[What is required]
Skip every picture, and copy exactly the lines from the one containing "Roughly what percentage" to the end of the data.

>> start

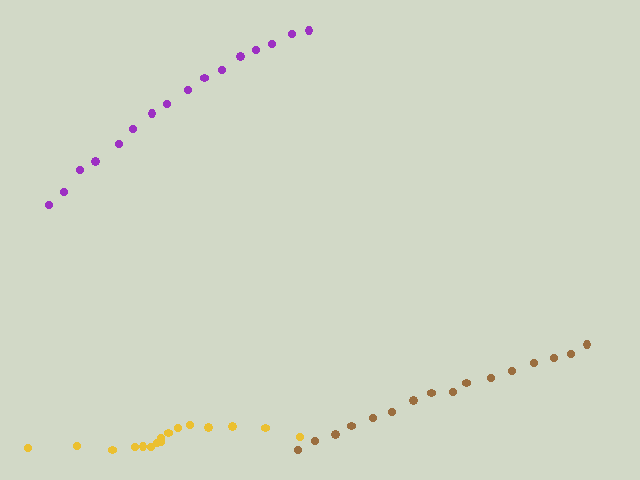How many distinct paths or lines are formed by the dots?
There are 3 distinct paths.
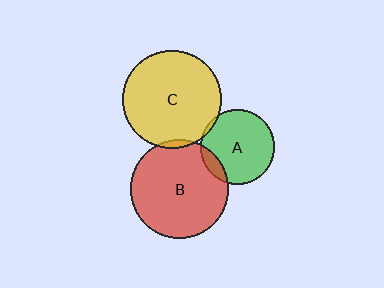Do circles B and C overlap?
Yes.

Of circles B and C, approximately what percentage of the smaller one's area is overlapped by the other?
Approximately 5%.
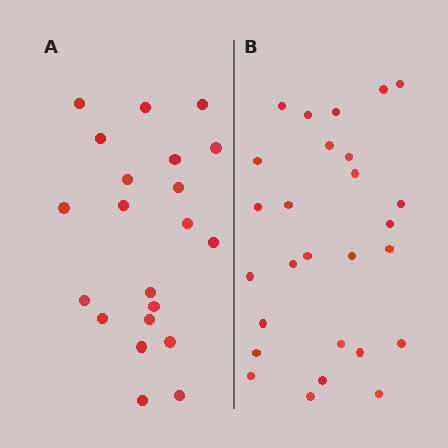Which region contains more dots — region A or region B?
Region B (the right region) has more dots.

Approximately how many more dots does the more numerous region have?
Region B has about 6 more dots than region A.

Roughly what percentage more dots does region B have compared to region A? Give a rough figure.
About 30% more.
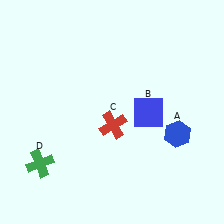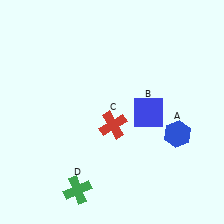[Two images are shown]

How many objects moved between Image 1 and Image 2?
1 object moved between the two images.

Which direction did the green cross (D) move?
The green cross (D) moved down and to the right.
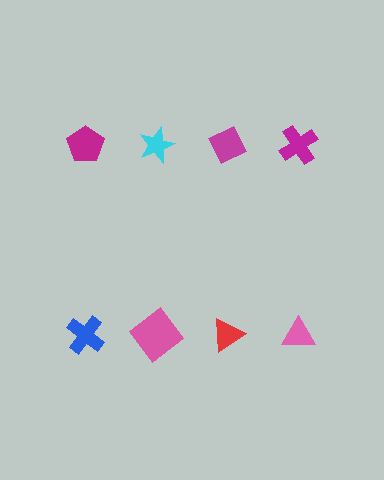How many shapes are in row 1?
4 shapes.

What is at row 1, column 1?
A magenta pentagon.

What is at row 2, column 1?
A blue cross.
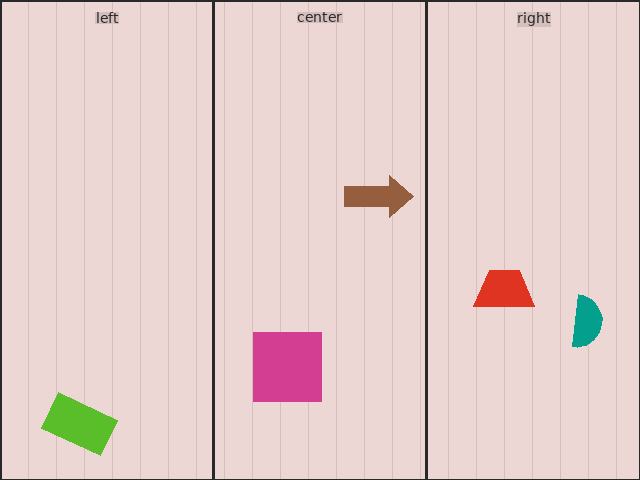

>> end

[Response to the task]
Roughly what percentage more dots does region B have compared to region A? Give a rough figure.
About 30% more.
[Two images are shown]

How many objects moved between Image 1 and Image 2?
1 object moved between the two images.

Which direction did the green cross (D) move?
The green cross (D) moved down and to the right.
How many shapes are in row 1?
4 shapes.

What is at row 1, column 1?
A magenta pentagon.

What is at row 2, column 1?
A blue cross.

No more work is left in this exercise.